◆ WHAT YOU WILL DO:
Can you write out the whole listing exactly?

◆ Records contained in a dataset:
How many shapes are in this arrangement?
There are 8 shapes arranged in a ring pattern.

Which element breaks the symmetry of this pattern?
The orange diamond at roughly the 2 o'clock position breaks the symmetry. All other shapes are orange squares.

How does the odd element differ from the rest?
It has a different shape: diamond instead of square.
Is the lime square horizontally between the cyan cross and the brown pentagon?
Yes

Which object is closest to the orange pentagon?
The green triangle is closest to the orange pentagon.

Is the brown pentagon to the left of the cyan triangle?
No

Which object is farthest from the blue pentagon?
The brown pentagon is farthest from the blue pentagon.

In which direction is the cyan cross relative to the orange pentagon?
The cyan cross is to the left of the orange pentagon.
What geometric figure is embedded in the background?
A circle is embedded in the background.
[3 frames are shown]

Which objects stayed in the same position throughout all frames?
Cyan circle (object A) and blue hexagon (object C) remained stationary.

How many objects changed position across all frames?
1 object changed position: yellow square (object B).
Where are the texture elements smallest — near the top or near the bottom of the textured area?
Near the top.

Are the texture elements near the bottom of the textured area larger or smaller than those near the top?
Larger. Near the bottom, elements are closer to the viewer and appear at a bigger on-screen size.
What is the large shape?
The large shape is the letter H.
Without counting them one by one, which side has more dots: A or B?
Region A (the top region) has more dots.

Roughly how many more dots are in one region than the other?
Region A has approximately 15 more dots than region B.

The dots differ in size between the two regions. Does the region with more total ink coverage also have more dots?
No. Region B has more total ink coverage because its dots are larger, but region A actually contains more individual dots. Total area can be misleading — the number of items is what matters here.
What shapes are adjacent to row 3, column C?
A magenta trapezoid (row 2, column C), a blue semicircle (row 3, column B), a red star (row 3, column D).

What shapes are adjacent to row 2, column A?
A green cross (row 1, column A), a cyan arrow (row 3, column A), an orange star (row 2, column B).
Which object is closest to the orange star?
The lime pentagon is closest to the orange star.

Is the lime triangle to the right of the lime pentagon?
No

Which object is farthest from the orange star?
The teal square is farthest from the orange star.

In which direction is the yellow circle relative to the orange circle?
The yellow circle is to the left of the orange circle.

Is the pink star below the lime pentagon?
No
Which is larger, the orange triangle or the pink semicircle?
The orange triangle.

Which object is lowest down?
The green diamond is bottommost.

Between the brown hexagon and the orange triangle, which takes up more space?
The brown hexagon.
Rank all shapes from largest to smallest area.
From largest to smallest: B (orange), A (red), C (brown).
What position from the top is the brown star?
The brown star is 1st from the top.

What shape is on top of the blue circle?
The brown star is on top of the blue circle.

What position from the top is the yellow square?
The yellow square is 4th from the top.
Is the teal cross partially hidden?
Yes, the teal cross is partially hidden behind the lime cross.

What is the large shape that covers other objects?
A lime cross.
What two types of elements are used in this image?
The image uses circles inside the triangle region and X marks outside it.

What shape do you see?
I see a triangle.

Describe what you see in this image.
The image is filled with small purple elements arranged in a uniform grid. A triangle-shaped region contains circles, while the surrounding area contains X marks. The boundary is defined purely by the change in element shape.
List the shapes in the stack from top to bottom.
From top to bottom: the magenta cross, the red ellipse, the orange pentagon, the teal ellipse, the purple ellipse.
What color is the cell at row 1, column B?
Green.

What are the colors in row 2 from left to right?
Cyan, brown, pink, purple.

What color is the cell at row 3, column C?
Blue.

◆ ANSWER BELOW:
How many shapes are in this arrangement?
There are 8 shapes arranged in a ring pattern.

Which element breaks the symmetry of this pattern?
The orange diamond at roughly the 2 o'clock position breaks the symmetry. All other shapes are orange squares.

How does the odd element differ from the rest?
It has a different shape: diamond instead of square.
Is the lime square horizontally between the cyan cross and the brown pentagon?
Yes

Which object is closest to the orange pentagon?
The green triangle is closest to the orange pentagon.

Is the brown pentagon to the left of the cyan triangle?
No

Which object is farthest from the blue pentagon?
The brown pentagon is farthest from the blue pentagon.

In which direction is the cyan cross relative to the orange pentagon?
The cyan cross is to the left of the orange pentagon.
What geometric figure is embedded in the background?
A circle is embedded in the background.
[3 frames are shown]

Which objects stayed in the same position throughout all frames?
Cyan circle (object A) and blue hexagon (object C) remained stationary.

How many objects changed position across all frames?
1 object changed position: yellow square (object B).
Where are the texture elements smallest — near the top or near the bottom of the textured area?
Near the top.

Are the texture elements near the bottom of the textured area larger or smaller than those near the top?
Larger. Near the bottom, elements are closer to the viewer and appear at a bigger on-screen size.
What is the large shape?
The large shape is the letter H.
Without counting them one by one, which side has more dots: A or B?
Region A (the top region) has more dots.

Roughly how many more dots are in one region than the other?
Region A has approximately 15 more dots than region B.

The dots differ in size between the two regions. Does the region with more total ink coverage also have more dots?
No. Region B has more total ink coverage because its dots are larger, but region A actually contains more individual dots. Total area can be misleading — the number of items is what matters here.
What shapes are adjacent to row 3, column C?
A magenta trapezoid (row 2, column C), a blue semicircle (row 3, column B), a red star (row 3, column D).

What shapes are adjacent to row 2, column A?
A green cross (row 1, column A), a cyan arrow (row 3, column A), an orange star (row 2, column B).
Which object is closest to the orange star?
The lime pentagon is closest to the orange star.

Is the lime triangle to the right of the lime pentagon?
No

Which object is farthest from the orange star?
The teal square is farthest from the orange star.

In which direction is the yellow circle relative to the orange circle?
The yellow circle is to the left of the orange circle.

Is the pink star below the lime pentagon?
No
Which is larger, the orange triangle or the pink semicircle?
The orange triangle.

Which object is lowest down?
The green diamond is bottommost.

Between the brown hexagon and the orange triangle, which takes up more space?
The brown hexagon.
Rank all shapes from largest to smallest area.
From largest to smallest: B (orange), A (red), C (brown).
What position from the top is the brown star?
The brown star is 1st from the top.

What shape is on top of the blue circle?
The brown star is on top of the blue circle.

What position from the top is the yellow square?
The yellow square is 4th from the top.
Is the teal cross partially hidden?
Yes, the teal cross is partially hidden behind the lime cross.

What is the large shape that covers other objects?
A lime cross.
What two types of elements are used in this image?
The image uses circles inside the triangle region and X marks outside it.

What shape do you see?
I see a triangle.

Describe what you see in this image.
The image is filled with small purple elements arranged in a uniform grid. A triangle-shaped region contains circles, while the surrounding area contains X marks. The boundary is defined purely by the change in element shape.
List the shapes in the stack from top to bottom.
From top to bottom: the magenta cross, the red ellipse, the orange pentagon, the teal ellipse, the purple ellipse.
What color is the cell at row 1, column B?
Green.

What are the colors in row 2 from left to right?
Cyan, brown, pink, purple.

What color is the cell at row 3, column C?
Blue.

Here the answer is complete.